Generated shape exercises
** Start **

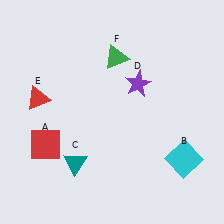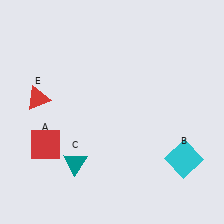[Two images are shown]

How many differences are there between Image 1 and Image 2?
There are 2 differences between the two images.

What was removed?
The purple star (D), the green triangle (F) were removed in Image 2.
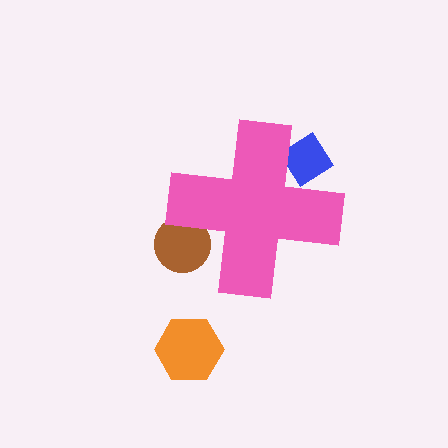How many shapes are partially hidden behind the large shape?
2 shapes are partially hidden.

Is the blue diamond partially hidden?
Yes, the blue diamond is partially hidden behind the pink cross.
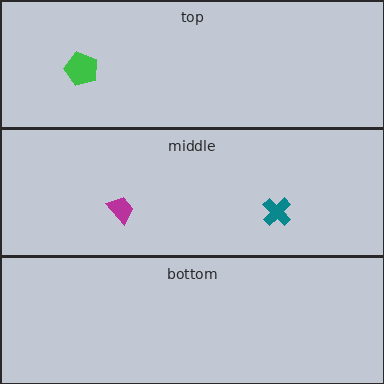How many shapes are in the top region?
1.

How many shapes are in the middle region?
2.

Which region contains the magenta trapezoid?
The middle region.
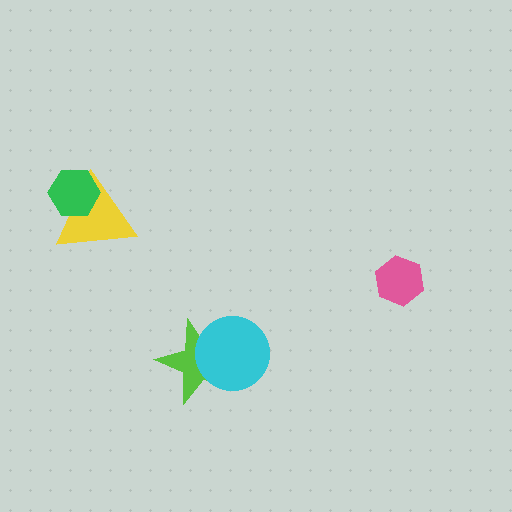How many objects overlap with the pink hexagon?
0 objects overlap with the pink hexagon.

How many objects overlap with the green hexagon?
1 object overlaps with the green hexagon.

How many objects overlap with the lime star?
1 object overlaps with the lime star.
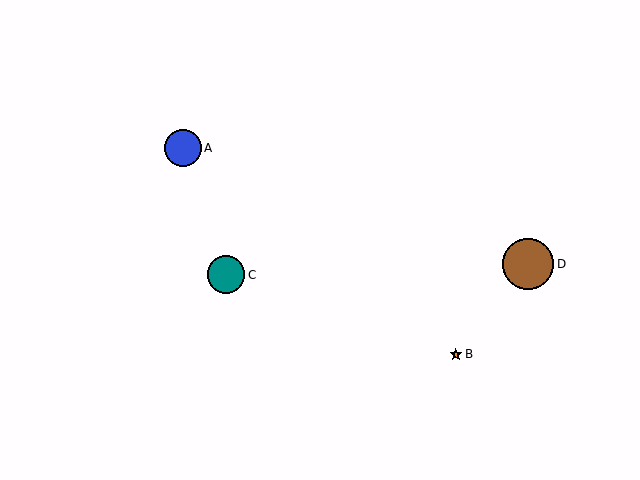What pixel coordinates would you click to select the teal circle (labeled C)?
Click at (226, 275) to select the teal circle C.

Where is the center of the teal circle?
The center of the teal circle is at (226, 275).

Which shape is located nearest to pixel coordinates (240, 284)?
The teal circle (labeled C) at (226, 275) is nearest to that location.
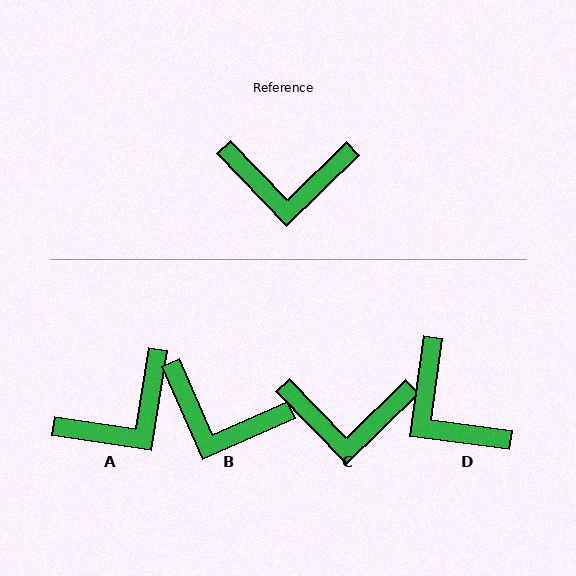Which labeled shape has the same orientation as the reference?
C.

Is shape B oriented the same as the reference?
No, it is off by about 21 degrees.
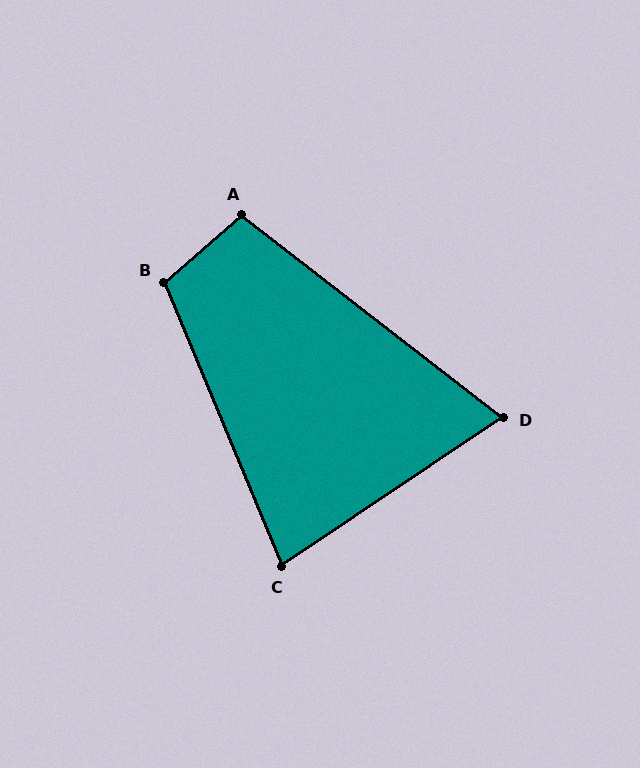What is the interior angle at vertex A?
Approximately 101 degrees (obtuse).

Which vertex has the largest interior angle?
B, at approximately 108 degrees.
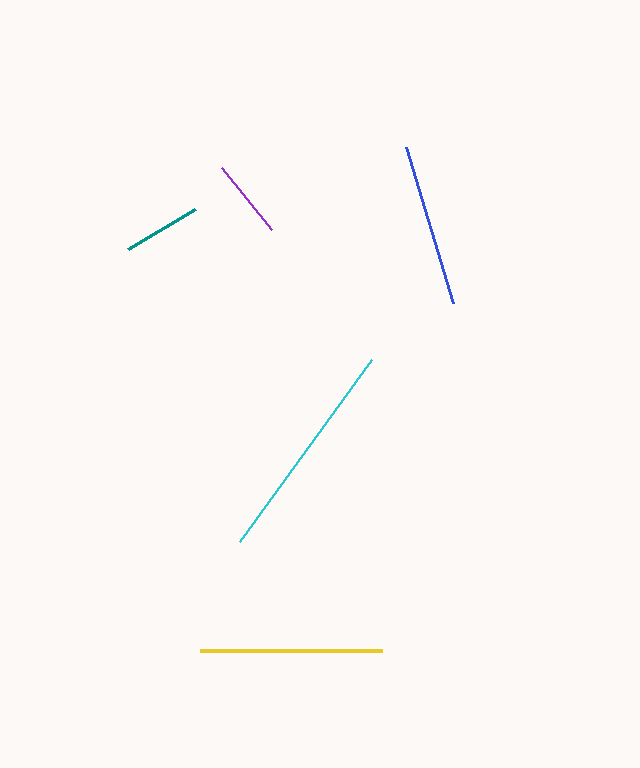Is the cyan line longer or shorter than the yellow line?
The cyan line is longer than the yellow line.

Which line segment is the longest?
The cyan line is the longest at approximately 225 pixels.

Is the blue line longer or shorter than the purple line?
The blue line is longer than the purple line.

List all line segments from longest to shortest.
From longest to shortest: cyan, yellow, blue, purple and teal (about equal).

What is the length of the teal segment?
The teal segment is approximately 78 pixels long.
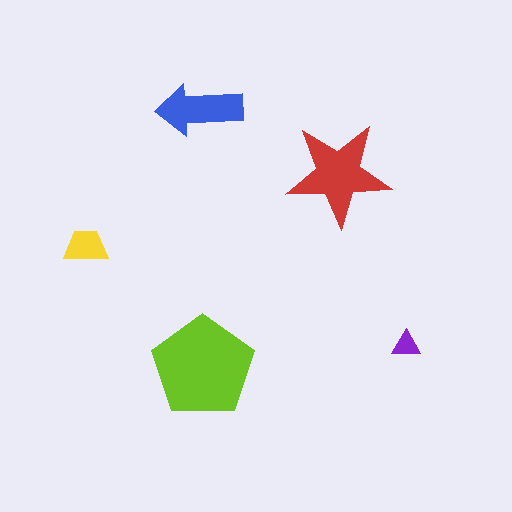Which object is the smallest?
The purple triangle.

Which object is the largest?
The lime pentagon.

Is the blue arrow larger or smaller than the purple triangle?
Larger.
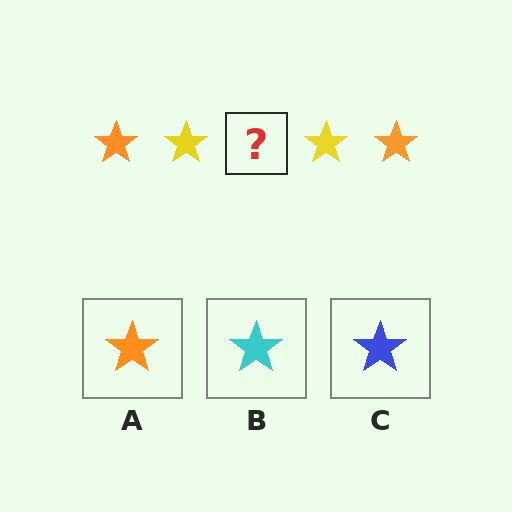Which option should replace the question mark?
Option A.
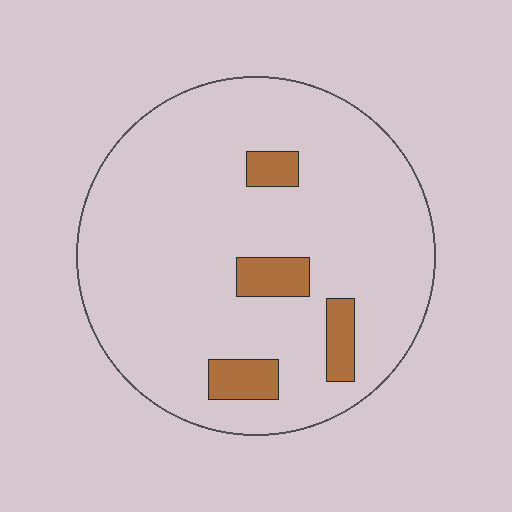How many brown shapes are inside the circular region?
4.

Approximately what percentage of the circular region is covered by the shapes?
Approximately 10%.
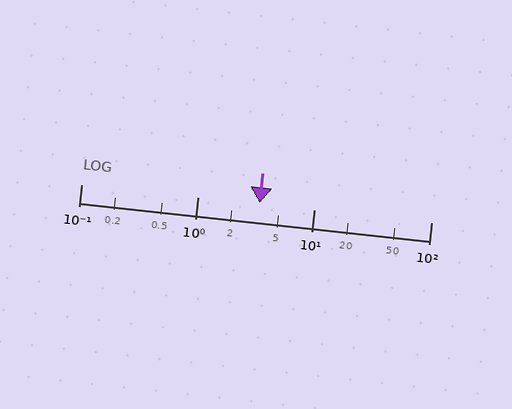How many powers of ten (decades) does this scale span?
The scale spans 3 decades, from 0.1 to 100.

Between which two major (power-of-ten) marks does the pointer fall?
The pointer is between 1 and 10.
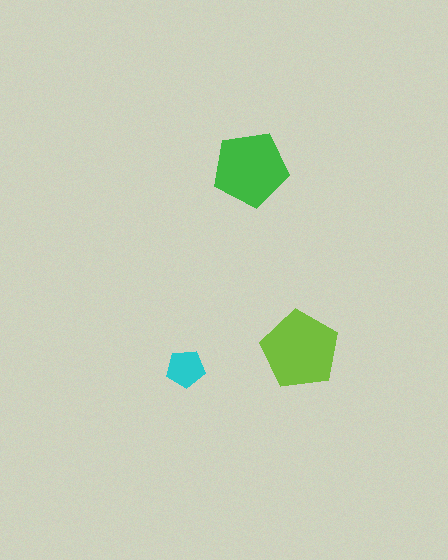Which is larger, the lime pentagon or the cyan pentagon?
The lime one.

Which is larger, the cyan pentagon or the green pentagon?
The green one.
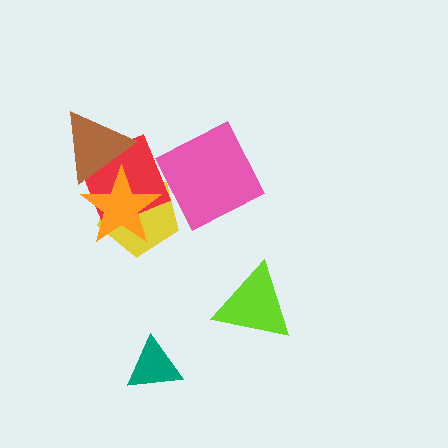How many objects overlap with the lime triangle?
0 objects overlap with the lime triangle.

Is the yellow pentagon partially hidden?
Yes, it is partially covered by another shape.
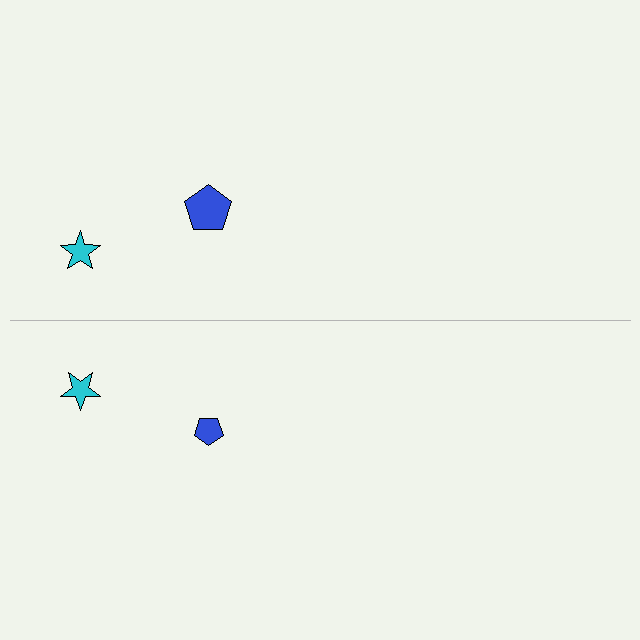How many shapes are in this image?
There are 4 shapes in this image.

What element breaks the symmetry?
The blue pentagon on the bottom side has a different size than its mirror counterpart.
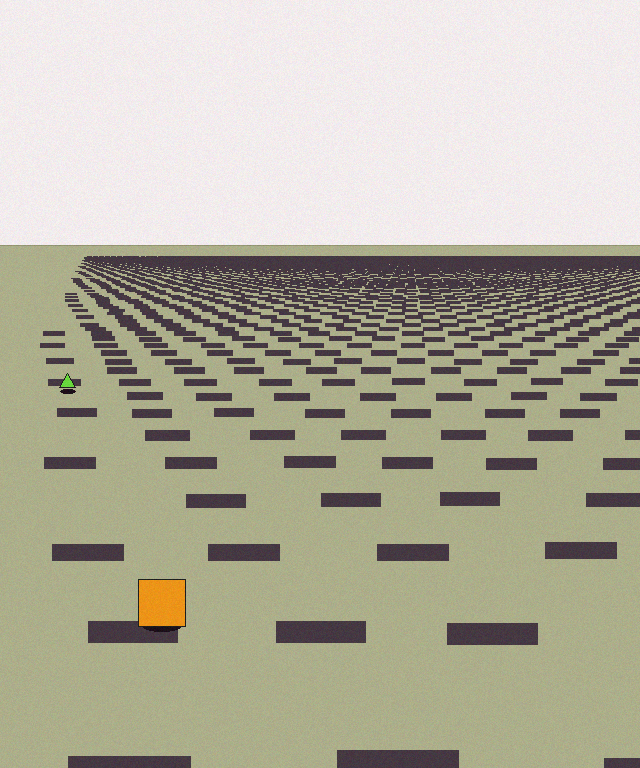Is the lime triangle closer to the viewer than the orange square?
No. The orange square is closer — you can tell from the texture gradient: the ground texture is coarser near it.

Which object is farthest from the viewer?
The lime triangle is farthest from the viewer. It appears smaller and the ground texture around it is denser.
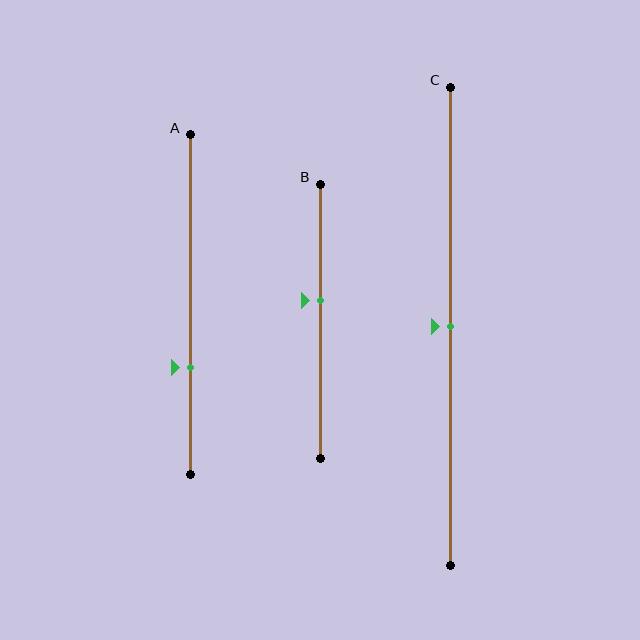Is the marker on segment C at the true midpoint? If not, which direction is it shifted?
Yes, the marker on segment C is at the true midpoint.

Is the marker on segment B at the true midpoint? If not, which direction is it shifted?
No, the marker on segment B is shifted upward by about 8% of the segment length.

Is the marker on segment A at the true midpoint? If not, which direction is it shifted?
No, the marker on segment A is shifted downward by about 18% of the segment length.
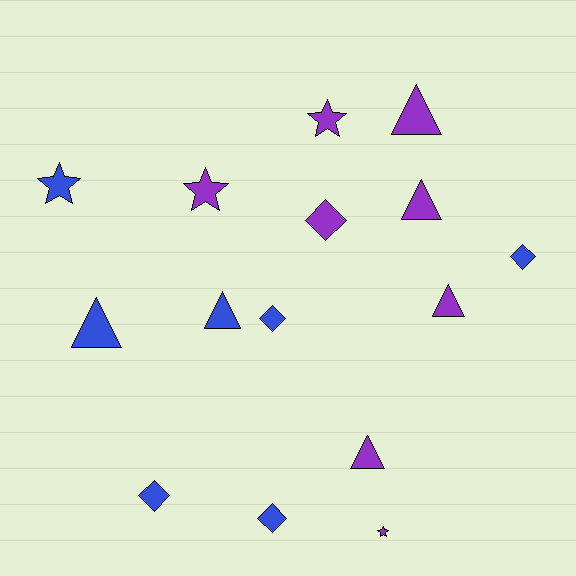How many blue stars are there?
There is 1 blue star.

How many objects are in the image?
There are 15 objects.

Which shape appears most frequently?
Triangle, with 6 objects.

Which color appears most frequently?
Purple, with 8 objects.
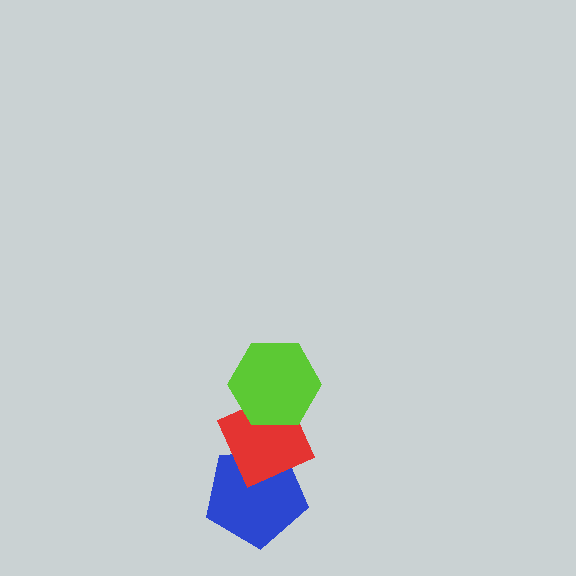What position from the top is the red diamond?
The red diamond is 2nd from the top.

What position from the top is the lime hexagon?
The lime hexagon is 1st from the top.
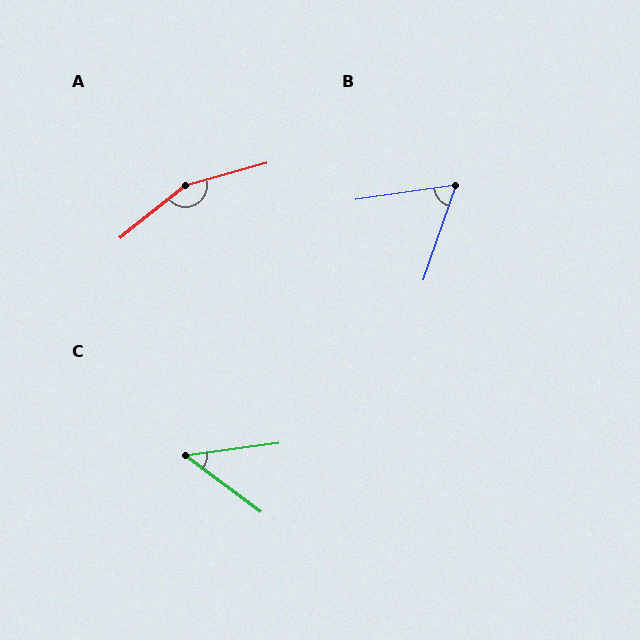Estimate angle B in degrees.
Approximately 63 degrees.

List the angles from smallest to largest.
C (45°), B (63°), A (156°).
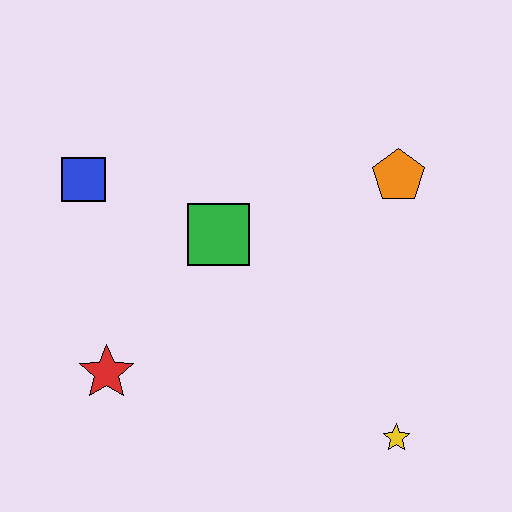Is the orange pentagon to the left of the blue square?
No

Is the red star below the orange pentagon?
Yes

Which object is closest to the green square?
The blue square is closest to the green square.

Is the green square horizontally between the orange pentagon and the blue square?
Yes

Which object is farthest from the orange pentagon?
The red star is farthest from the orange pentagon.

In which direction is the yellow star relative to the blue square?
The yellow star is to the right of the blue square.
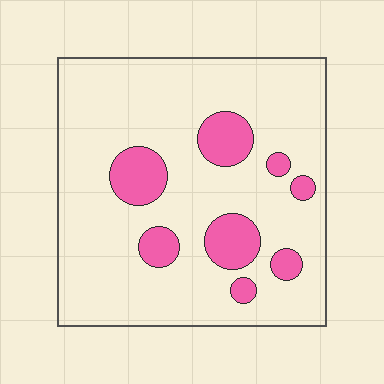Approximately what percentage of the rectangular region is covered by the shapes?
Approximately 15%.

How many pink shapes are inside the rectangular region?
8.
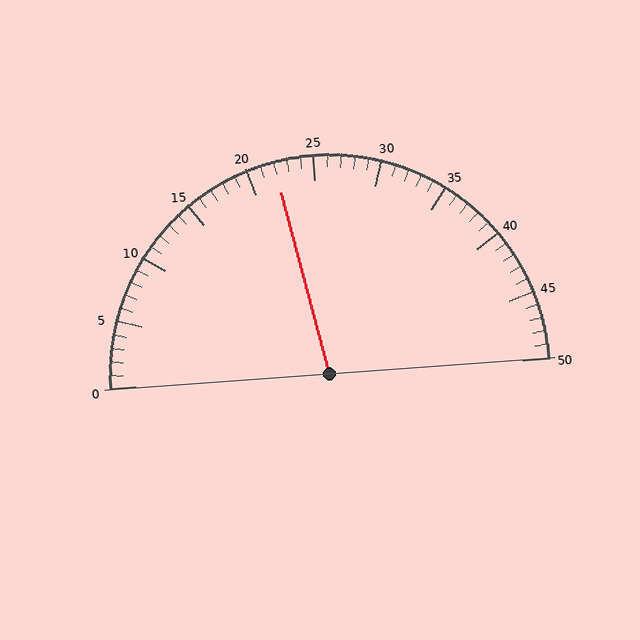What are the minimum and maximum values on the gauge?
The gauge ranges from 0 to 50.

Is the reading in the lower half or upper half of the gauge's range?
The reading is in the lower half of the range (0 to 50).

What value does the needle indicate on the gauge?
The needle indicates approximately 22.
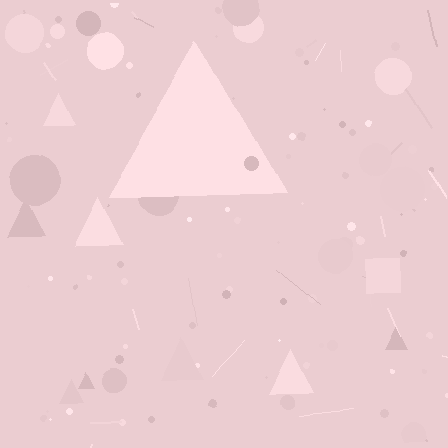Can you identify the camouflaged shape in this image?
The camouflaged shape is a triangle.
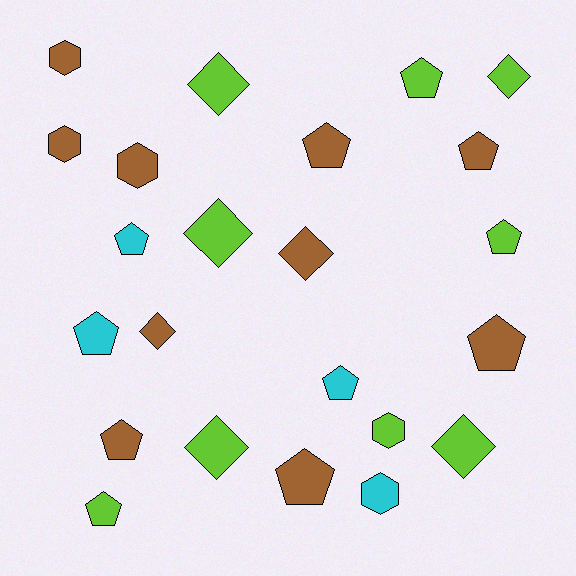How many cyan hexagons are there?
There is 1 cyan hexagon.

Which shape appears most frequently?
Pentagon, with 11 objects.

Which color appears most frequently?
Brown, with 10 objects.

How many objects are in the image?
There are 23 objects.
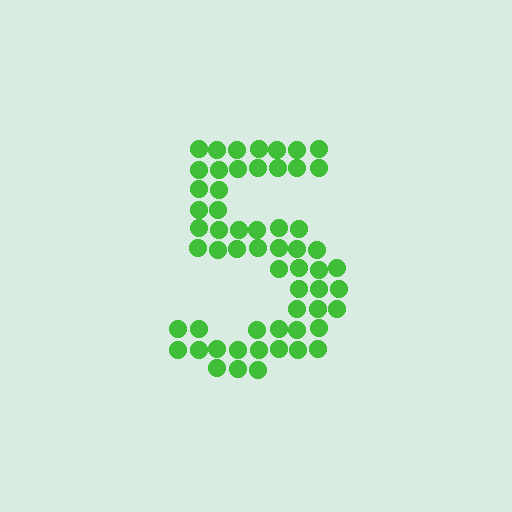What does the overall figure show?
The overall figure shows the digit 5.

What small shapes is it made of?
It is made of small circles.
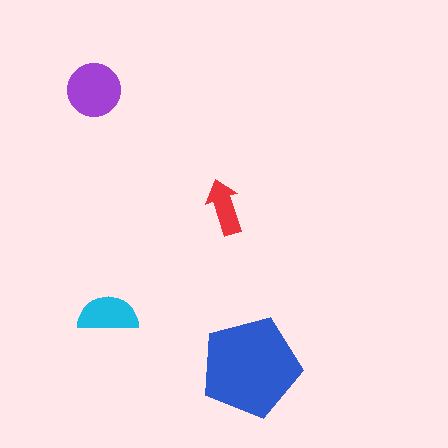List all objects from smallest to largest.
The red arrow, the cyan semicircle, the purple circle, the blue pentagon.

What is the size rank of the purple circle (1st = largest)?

** End **

▶ **Task statement**: Take the line that contains "Is the reading" and every line after it to the end of the records above; quote them exactly, leaving out the pictures.

▶ **Answer to the task**:
Is the reading in the lower half or upper half of the gauge's range?
The reading is in the lower half of the range (0 to 50).

What value does the needle indicate on the gauge?
The needle indicates approximately 22.
Can you identify the camouflaged shape in this image?
The camouflaged shape is a triangle.
How many cyan hexagons are there?
There is 1 cyan hexagon.

Which shape appears most frequently?
Pentagon, with 11 objects.

Which color appears most frequently?
Brown, with 10 objects.

How many objects are in the image?
There are 23 objects.
What does the overall figure show?
The overall figure shows the digit 5.

What small shapes is it made of?
It is made of small circles.
List all objects from smallest to largest.
The red arrow, the cyan semicircle, the purple circle, the blue pentagon.

What is the size rank of the purple circle (1st = largest)?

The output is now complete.